Work to complete |
Copy each of the following entries word for word, keeping every line in its original order.

The input |
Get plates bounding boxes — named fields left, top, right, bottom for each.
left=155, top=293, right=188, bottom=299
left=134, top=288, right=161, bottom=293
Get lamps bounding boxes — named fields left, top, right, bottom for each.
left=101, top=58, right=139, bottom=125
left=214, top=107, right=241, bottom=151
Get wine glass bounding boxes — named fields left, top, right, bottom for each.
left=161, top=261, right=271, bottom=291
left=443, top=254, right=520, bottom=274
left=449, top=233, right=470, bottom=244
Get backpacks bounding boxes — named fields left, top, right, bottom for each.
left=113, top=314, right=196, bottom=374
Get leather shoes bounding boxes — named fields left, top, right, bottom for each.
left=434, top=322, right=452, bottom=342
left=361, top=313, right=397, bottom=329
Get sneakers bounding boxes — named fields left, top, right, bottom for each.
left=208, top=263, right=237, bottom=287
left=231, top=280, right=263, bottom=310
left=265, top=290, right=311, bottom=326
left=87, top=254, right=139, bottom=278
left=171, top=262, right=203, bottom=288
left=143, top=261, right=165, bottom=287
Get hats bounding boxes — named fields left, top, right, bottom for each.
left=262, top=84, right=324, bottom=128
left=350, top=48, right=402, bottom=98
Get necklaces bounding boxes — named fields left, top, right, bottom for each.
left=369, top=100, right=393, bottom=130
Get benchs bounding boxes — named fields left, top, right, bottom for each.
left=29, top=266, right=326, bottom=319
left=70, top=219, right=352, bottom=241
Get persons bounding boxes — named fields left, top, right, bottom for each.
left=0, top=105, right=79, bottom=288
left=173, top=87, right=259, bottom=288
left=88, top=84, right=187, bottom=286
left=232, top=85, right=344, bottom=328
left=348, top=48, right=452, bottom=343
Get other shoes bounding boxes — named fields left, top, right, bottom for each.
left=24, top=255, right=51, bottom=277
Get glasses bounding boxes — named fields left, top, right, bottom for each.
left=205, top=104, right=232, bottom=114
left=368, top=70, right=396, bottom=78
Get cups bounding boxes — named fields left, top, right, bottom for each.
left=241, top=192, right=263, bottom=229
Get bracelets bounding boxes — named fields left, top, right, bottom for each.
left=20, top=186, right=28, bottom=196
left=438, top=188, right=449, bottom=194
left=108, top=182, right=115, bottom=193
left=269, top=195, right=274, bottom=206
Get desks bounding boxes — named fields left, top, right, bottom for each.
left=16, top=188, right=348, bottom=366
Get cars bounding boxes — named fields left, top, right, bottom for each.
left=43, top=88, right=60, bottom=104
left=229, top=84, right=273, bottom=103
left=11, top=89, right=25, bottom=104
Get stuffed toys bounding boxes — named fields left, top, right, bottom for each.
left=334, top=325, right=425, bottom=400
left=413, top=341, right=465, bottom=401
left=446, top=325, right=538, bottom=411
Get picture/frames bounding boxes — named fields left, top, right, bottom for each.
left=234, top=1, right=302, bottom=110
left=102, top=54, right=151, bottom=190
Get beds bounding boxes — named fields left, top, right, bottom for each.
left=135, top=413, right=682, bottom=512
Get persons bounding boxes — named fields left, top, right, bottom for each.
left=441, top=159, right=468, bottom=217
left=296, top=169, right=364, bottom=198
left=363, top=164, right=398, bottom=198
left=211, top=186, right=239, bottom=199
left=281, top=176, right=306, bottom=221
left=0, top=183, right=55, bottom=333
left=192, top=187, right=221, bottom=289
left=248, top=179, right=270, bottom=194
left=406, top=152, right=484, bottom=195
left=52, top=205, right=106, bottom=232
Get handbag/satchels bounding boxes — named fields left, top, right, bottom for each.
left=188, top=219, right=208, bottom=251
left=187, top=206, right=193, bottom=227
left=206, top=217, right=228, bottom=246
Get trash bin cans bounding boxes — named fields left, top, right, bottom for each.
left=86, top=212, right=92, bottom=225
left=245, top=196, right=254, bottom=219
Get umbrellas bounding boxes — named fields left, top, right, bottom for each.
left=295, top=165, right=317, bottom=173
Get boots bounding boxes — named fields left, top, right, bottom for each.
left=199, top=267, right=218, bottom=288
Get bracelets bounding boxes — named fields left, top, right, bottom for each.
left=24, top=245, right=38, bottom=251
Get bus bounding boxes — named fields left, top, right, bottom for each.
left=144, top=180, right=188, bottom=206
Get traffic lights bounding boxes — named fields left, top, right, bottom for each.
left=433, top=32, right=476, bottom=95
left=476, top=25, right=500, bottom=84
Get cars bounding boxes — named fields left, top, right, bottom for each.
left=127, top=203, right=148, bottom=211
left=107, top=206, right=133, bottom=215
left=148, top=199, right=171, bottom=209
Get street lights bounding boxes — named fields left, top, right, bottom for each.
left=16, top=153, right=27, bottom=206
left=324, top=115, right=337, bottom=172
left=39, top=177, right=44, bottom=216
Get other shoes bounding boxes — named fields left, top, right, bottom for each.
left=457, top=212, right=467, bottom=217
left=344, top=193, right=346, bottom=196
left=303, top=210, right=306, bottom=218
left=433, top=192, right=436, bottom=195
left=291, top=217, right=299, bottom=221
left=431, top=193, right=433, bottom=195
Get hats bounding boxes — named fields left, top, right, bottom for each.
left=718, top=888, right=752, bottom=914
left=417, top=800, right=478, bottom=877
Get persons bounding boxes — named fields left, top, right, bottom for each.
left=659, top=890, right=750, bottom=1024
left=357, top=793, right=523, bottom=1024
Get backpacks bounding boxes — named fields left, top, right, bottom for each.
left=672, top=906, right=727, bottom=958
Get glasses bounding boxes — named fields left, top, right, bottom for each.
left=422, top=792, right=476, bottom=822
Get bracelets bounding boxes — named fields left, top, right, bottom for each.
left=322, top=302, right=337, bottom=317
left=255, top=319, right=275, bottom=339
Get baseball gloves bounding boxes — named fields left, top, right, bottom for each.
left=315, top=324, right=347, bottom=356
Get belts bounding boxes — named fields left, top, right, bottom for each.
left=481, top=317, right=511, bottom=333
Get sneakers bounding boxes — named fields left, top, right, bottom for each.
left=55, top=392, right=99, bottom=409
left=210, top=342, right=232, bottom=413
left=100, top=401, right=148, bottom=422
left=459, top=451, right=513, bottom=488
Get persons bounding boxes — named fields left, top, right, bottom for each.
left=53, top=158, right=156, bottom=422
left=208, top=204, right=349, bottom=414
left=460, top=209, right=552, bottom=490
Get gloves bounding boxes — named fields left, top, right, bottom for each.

Solution to the problem |
Get plates bounding boxes — named fields left, top, right, bottom for each.
left=155, top=293, right=188, bottom=299
left=134, top=288, right=161, bottom=293
Get lamps bounding boxes — named fields left, top, right, bottom for each.
left=101, top=58, right=139, bottom=125
left=214, top=107, right=241, bottom=151
Get wine glass bounding boxes — named fields left, top, right, bottom for each.
left=161, top=261, right=271, bottom=291
left=443, top=254, right=520, bottom=274
left=449, top=233, right=470, bottom=244
Get backpacks bounding boxes — named fields left, top, right, bottom for each.
left=113, top=314, right=196, bottom=374
Get leather shoes bounding boxes — named fields left, top, right, bottom for each.
left=434, top=322, right=452, bottom=342
left=361, top=313, right=397, bottom=329
Get sneakers bounding boxes — named fields left, top, right, bottom for each.
left=208, top=263, right=237, bottom=287
left=231, top=280, right=263, bottom=310
left=265, top=290, right=311, bottom=326
left=87, top=254, right=139, bottom=278
left=171, top=262, right=203, bottom=288
left=143, top=261, right=165, bottom=287
Get hats bounding boxes — named fields left, top, right, bottom for each.
left=262, top=84, right=324, bottom=128
left=350, top=48, right=402, bottom=98
Get necklaces bounding boxes — named fields left, top, right, bottom for each.
left=369, top=100, right=393, bottom=130
Get benchs bounding boxes — named fields left, top, right, bottom for each.
left=29, top=266, right=326, bottom=319
left=70, top=219, right=352, bottom=241
Get persons bounding boxes — named fields left, top, right, bottom for each.
left=0, top=105, right=79, bottom=288
left=173, top=87, right=259, bottom=288
left=88, top=84, right=187, bottom=286
left=232, top=85, right=344, bottom=328
left=348, top=48, right=452, bottom=343
Get other shoes bounding boxes — named fields left, top, right, bottom for each.
left=24, top=255, right=51, bottom=277
Get glasses bounding boxes — named fields left, top, right, bottom for each.
left=205, top=104, right=232, bottom=114
left=368, top=70, right=396, bottom=78
Get cups bounding boxes — named fields left, top, right, bottom for each.
left=241, top=192, right=263, bottom=229
Get bracelets bounding boxes — named fields left, top, right, bottom for each.
left=20, top=186, right=28, bottom=196
left=438, top=188, right=449, bottom=194
left=108, top=182, right=115, bottom=193
left=269, top=195, right=274, bottom=206
Get desks bounding boxes — named fields left, top, right, bottom for each.
left=16, top=188, right=348, bottom=366
Get cars bounding boxes — named fields left, top, right, bottom for each.
left=43, top=88, right=60, bottom=104
left=229, top=84, right=273, bottom=103
left=11, top=89, right=25, bottom=104
Get stuffed toys bounding boxes — named fields left, top, right, bottom for each.
left=334, top=325, right=425, bottom=400
left=413, top=341, right=465, bottom=401
left=446, top=325, right=538, bottom=411
Get picture/frames bounding boxes — named fields left, top, right, bottom for each.
left=234, top=1, right=302, bottom=110
left=102, top=54, right=151, bottom=190
Get beds bounding boxes — named fields left, top, right, bottom for each.
left=135, top=413, right=682, bottom=512
Get persons bounding boxes — named fields left, top, right, bottom for each.
left=441, top=159, right=468, bottom=217
left=296, top=169, right=364, bottom=198
left=363, top=164, right=398, bottom=198
left=211, top=186, right=239, bottom=199
left=281, top=176, right=306, bottom=221
left=0, top=183, right=55, bottom=333
left=192, top=187, right=221, bottom=289
left=248, top=179, right=270, bottom=194
left=406, top=152, right=484, bottom=195
left=52, top=205, right=106, bottom=232
Get handbag/satchels bounding boxes — named fields left, top, right, bottom for each.
left=188, top=219, right=208, bottom=251
left=187, top=206, right=193, bottom=227
left=206, top=217, right=228, bottom=246
Get trash bin cans bounding boxes — named fields left, top, right, bottom for each.
left=86, top=212, right=92, bottom=225
left=245, top=196, right=254, bottom=219
Get umbrellas bounding boxes — named fields left, top, right, bottom for each.
left=295, top=165, right=317, bottom=173
Get boots bounding boxes — named fields left, top, right, bottom for each.
left=199, top=267, right=218, bottom=288
Get bracelets bounding boxes — named fields left, top, right, bottom for each.
left=24, top=245, right=38, bottom=251
Get bus bounding boxes — named fields left, top, right, bottom for each.
left=144, top=180, right=188, bottom=206
Get traffic lights bounding boxes — named fields left, top, right, bottom for each.
left=433, top=32, right=476, bottom=95
left=476, top=25, right=500, bottom=84
Get cars bounding boxes — named fields left, top, right, bottom for each.
left=127, top=203, right=148, bottom=211
left=107, top=206, right=133, bottom=215
left=148, top=199, right=171, bottom=209
Get street lights bounding boxes — named fields left, top, right, bottom for each.
left=16, top=153, right=27, bottom=206
left=324, top=115, right=337, bottom=172
left=39, top=177, right=44, bottom=216
Get other shoes bounding boxes — named fields left, top, right, bottom for each.
left=457, top=212, right=467, bottom=217
left=344, top=193, right=346, bottom=196
left=303, top=210, right=306, bottom=218
left=433, top=192, right=436, bottom=195
left=291, top=217, right=299, bottom=221
left=431, top=193, right=433, bottom=195
Get hats bounding boxes — named fields left, top, right, bottom for each.
left=718, top=888, right=752, bottom=914
left=417, top=800, right=478, bottom=877
Get persons bounding boxes — named fields left, top, right, bottom for each.
left=659, top=890, right=750, bottom=1024
left=357, top=793, right=523, bottom=1024
Get backpacks bounding boxes — named fields left, top, right, bottom for each.
left=672, top=906, right=727, bottom=958
Get glasses bounding boxes — named fields left, top, right, bottom for each.
left=422, top=792, right=476, bottom=822
Get bracelets bounding boxes — named fields left, top, right, bottom for each.
left=322, top=302, right=337, bottom=317
left=255, top=319, right=275, bottom=339
Get baseball gloves bounding boxes — named fields left, top, right, bottom for each.
left=315, top=324, right=347, bottom=356
Get belts bounding boxes — named fields left, top, right, bottom for each.
left=481, top=317, right=511, bottom=333
Get sneakers bounding boxes — named fields left, top, right, bottom for each.
left=55, top=392, right=99, bottom=409
left=210, top=342, right=232, bottom=413
left=100, top=401, right=148, bottom=422
left=459, top=451, right=513, bottom=488
Get persons bounding boxes — named fields left, top, right, bottom for each.
left=53, top=158, right=156, bottom=422
left=208, top=204, right=349, bottom=414
left=460, top=209, right=552, bottom=490
Get gloves bounding boxes — named fields left, top, right, bottom for each.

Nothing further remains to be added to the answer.